= TASK DETAILS =
Using the records that follow, reproduce exactly the lines starting at the line containing "What shape is" and ending at the line containing "Two things are". Include both end lines and no pictures.

= THE DATA =
----

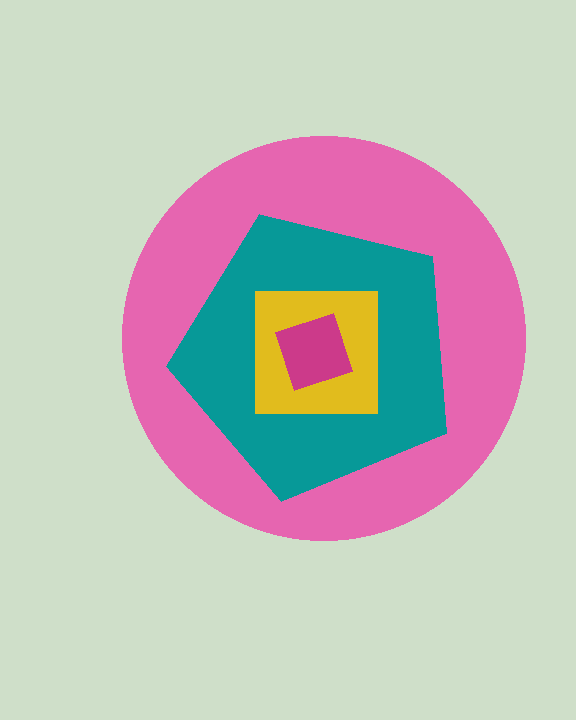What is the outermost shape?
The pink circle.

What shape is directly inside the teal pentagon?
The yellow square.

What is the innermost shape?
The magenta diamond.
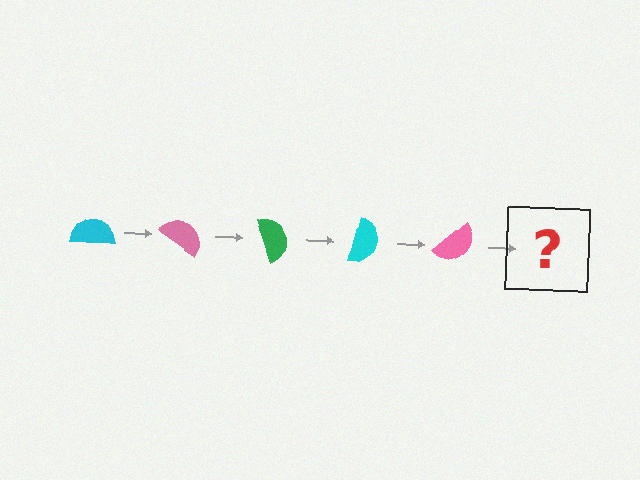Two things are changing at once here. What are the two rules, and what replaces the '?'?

----

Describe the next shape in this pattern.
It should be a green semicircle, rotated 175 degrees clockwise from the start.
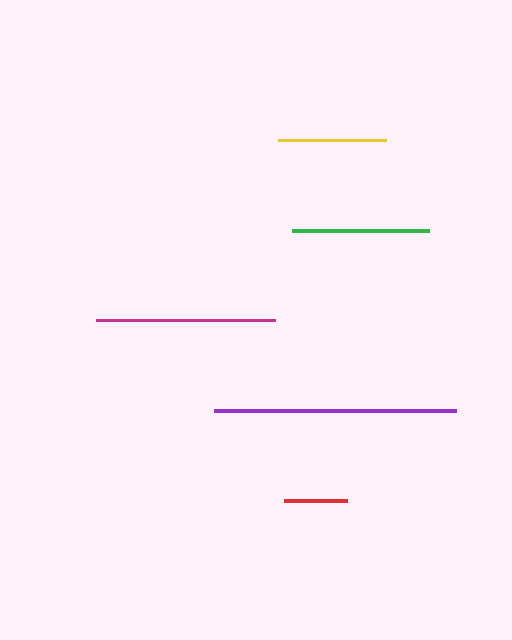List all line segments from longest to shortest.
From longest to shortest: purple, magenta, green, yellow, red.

----

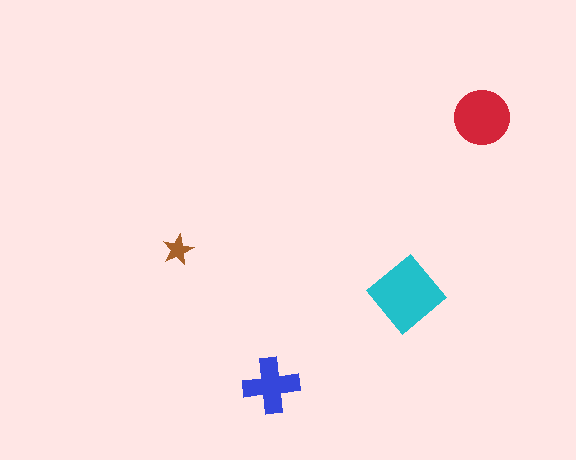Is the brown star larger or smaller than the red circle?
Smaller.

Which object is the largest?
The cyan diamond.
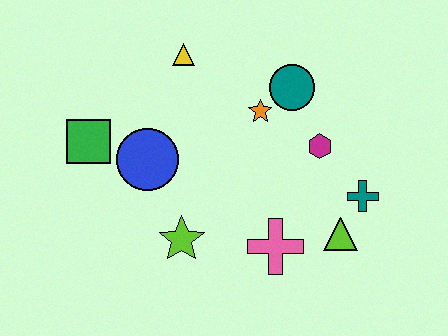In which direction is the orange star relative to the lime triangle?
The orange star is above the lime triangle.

----

= SOLUTION TO THIS EXERCISE =
What shape is directly inside the teal pentagon?
The yellow square.

What is the innermost shape?
The magenta diamond.
Two things are changing at once here. What are the two rules, and what replaces the '?'?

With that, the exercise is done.